What to produce -> Pictures within the data are to be left out; everything else must be reproduced exactly.

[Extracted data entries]
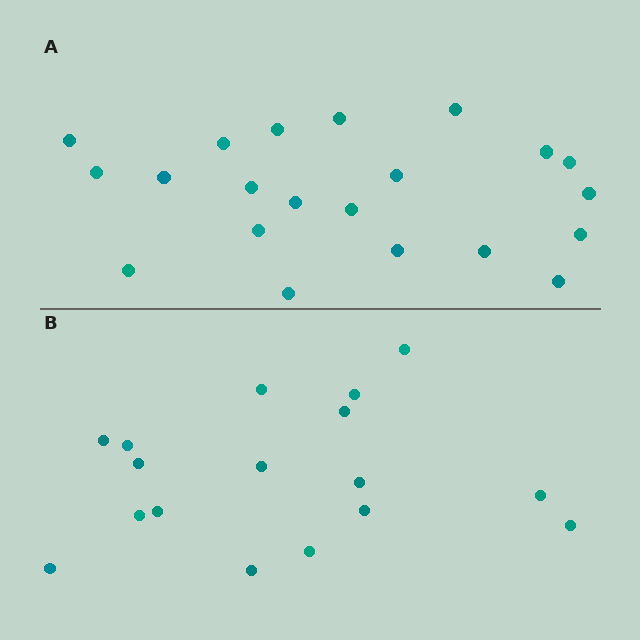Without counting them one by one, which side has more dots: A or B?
Region A (the top region) has more dots.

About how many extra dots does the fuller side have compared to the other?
Region A has about 4 more dots than region B.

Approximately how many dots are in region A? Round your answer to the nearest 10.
About 20 dots. (The exact count is 21, which rounds to 20.)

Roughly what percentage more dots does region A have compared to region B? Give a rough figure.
About 25% more.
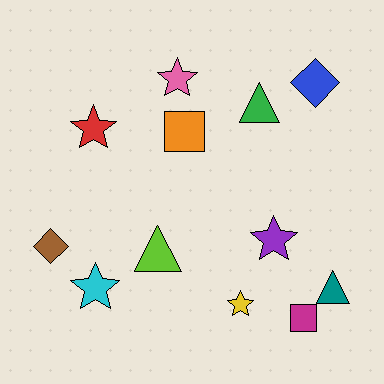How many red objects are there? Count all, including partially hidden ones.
There is 1 red object.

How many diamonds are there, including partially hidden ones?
There are 2 diamonds.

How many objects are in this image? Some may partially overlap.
There are 12 objects.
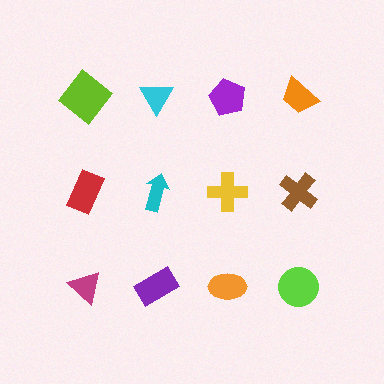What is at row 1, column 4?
An orange trapezoid.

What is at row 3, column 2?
A purple rectangle.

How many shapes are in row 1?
4 shapes.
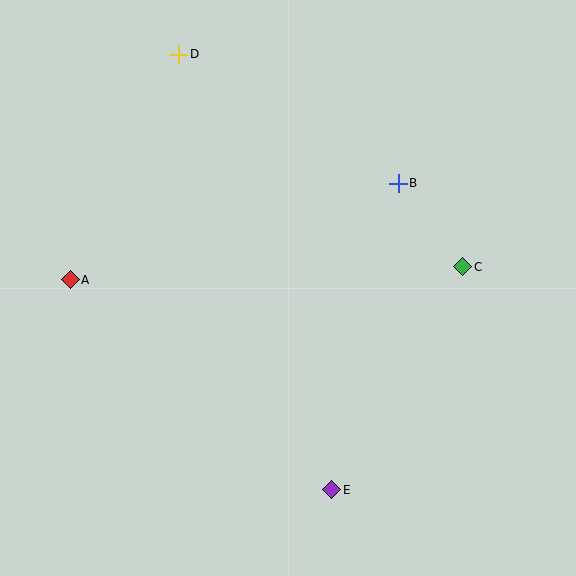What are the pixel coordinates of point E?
Point E is at (332, 490).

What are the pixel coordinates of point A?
Point A is at (70, 280).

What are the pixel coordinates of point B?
Point B is at (398, 183).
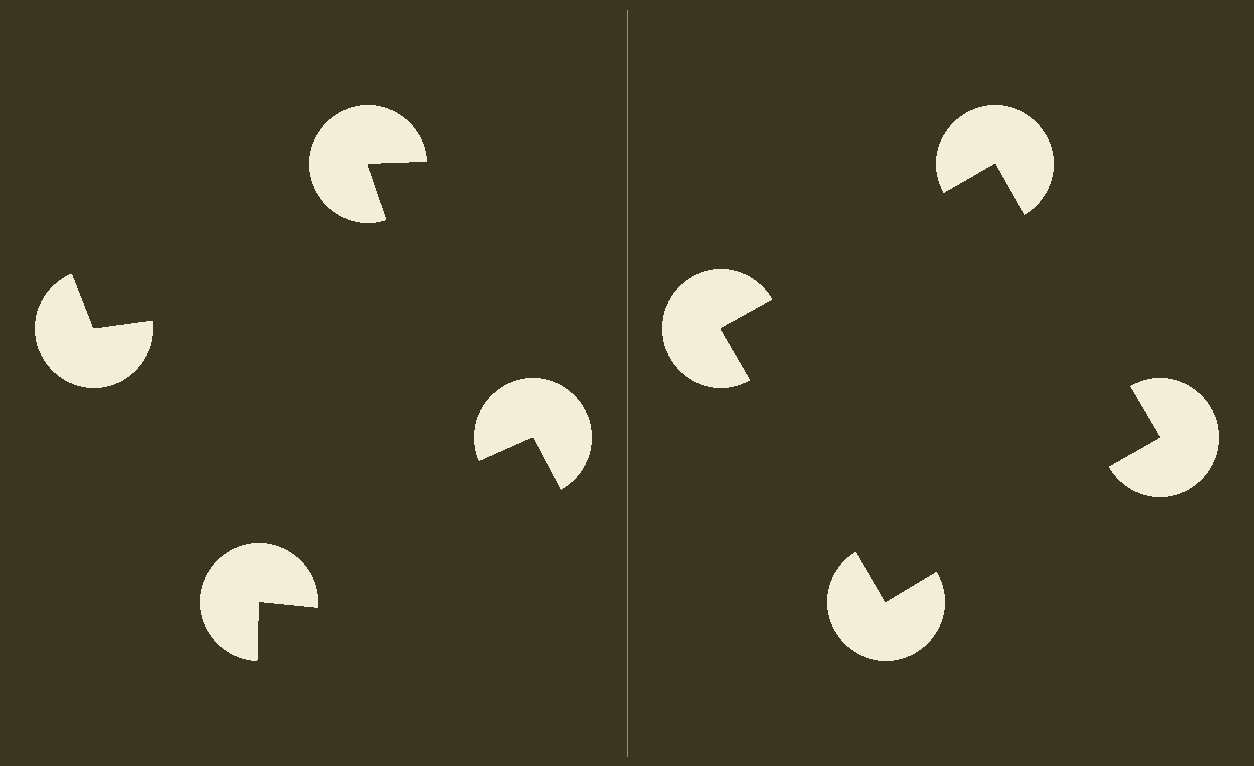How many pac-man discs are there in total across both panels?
8 — 4 on each side.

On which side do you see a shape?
An illusory square appears on the right side. On the left side the wedge cuts are rotated, so no coherent shape forms.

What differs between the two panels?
The pac-man discs are positioned identically on both sides; only the wedge orientations differ. On the right they align to a square; on the left they are misaligned.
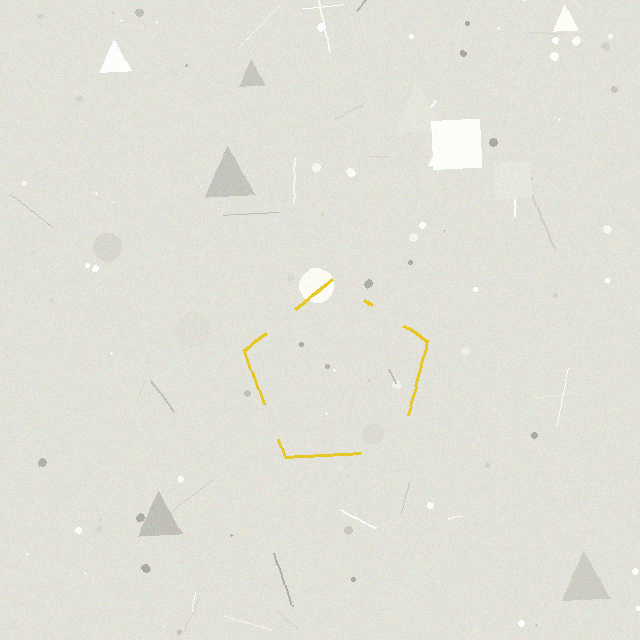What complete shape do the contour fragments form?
The contour fragments form a pentagon.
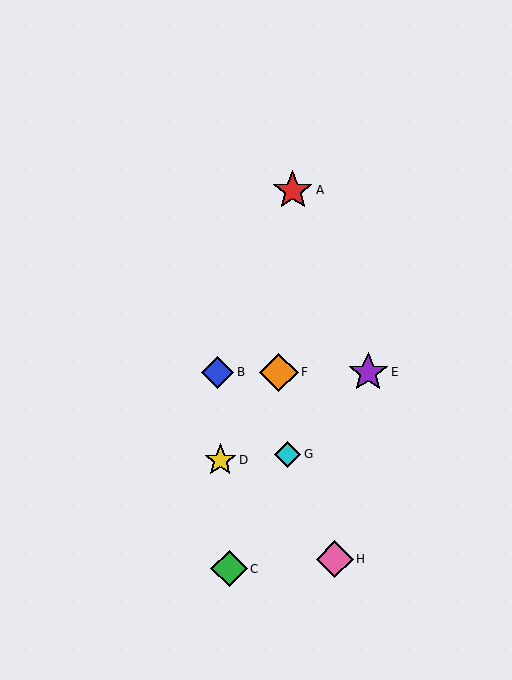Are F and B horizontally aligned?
Yes, both are at y≈372.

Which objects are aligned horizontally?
Objects B, E, F are aligned horizontally.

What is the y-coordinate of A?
Object A is at y≈190.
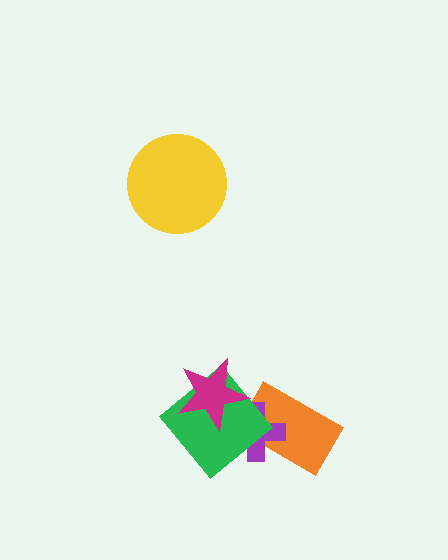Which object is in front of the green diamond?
The magenta star is in front of the green diamond.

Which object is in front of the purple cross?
The green diamond is in front of the purple cross.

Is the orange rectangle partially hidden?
Yes, it is partially covered by another shape.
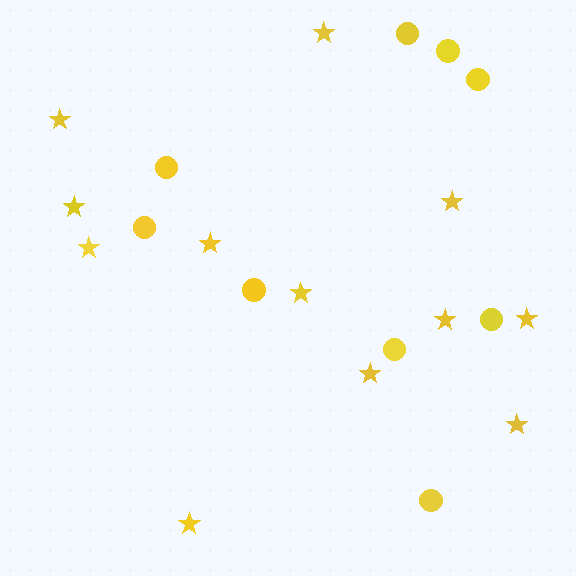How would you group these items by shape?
There are 2 groups: one group of stars (12) and one group of circles (9).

Worked answer ->
Without counting them one by one, which side has more dots: A or B?
Region A (the top region) has more dots.

About how many extra dots does the fuller side have compared to the other?
Region A has about 4 more dots than region B.

Approximately how many dots are in region A? Round your answer to the nearest 10.
About 20 dots. (The exact count is 21, which rounds to 20.)

Roughly what percentage more dots does region A have compared to region B? Give a rough figure.
About 25% more.
How many red objects are there? Count all, including partially hidden ones.
There is 1 red object.

How many diamonds are there, including partially hidden ones?
There are 2 diamonds.

How many objects are in this image? Some may partially overlap.
There are 12 objects.
What is at row 1, column 4?
An orange trapezoid.

What is at row 3, column 2?
A purple rectangle.

How many shapes are in row 1?
4 shapes.
What are the pixel coordinates of point E?
Point E is at (332, 490).

What are the pixel coordinates of point A?
Point A is at (70, 280).

What are the pixel coordinates of point B?
Point B is at (398, 183).
How many pac-man discs are there in total across both panels?
8 — 4 on each side.

On which side do you see a shape?
An illusory square appears on the right side. On the left side the wedge cuts are rotated, so no coherent shape forms.

What differs between the two panels?
The pac-man discs are positioned identically on both sides; only the wedge orientations differ. On the right they align to a square; on the left they are misaligned.
What complete shape do the contour fragments form?
The contour fragments form a pentagon.
Are F and B horizontally aligned?
Yes, both are at y≈372.

Which objects are aligned horizontally?
Objects B, E, F are aligned horizontally.

What is the y-coordinate of A?
Object A is at y≈190.
Which object is in front of the green diamond?
The magenta star is in front of the green diamond.

Which object is in front of the purple cross?
The green diamond is in front of the purple cross.

Is the orange rectangle partially hidden?
Yes, it is partially covered by another shape.
How would you group these items by shape?
There are 2 groups: one group of stars (12) and one group of circles (9).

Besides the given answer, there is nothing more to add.